* _WRITTEN INSTRUCTION_: All lines from the one containing "How many pink hexagons are there?" through the last line of the listing below are to be copied exactly. Exclude the pictures.

* _RECORDS FOR PROCESSING_:
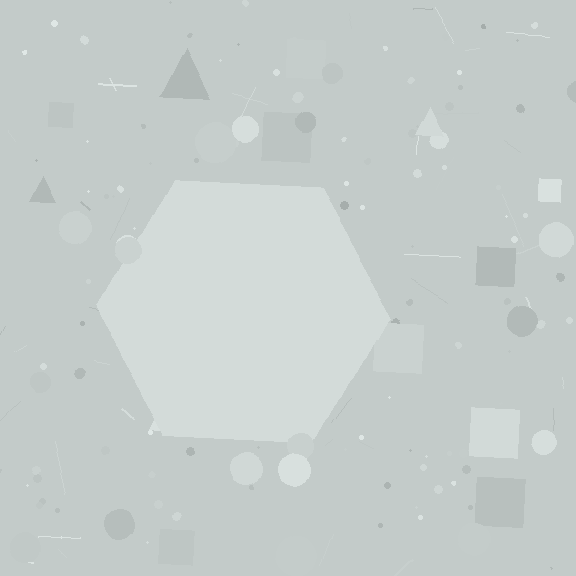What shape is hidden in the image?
A hexagon is hidden in the image.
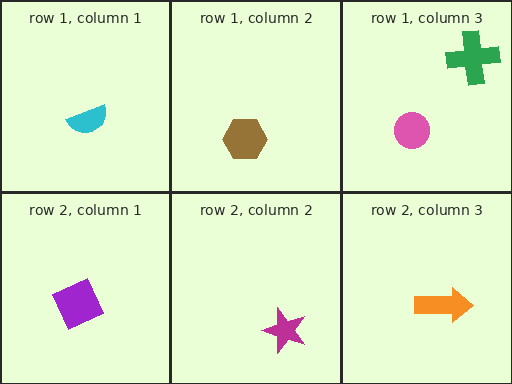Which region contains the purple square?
The row 2, column 1 region.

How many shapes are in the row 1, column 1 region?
1.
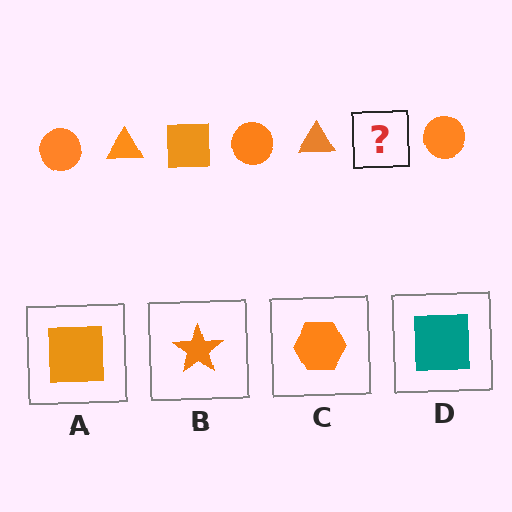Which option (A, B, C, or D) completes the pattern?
A.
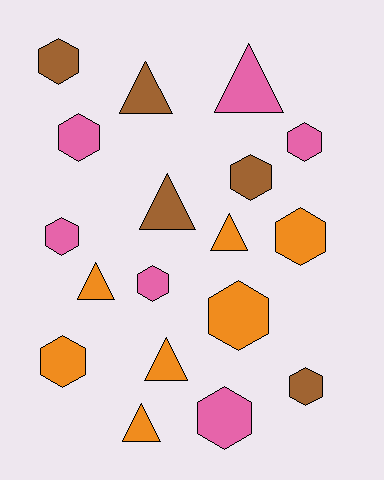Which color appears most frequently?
Orange, with 7 objects.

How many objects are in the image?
There are 18 objects.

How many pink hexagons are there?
There are 5 pink hexagons.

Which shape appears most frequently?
Hexagon, with 11 objects.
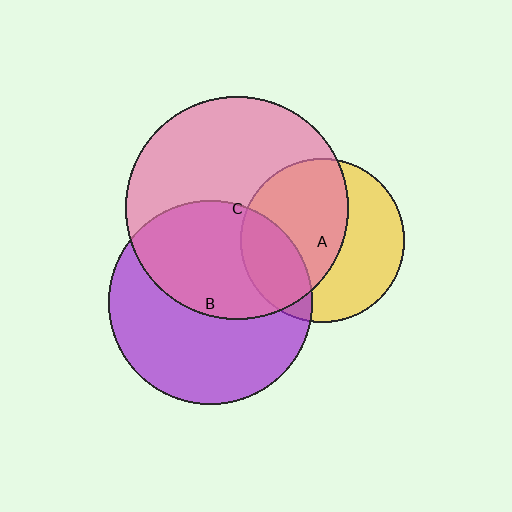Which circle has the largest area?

* _RESPONSE TO THIS TASK_:
How many pink hexagons are there?
There are 5 pink hexagons.

Which shape appears most frequently?
Hexagon, with 11 objects.
Which circle has the largest area?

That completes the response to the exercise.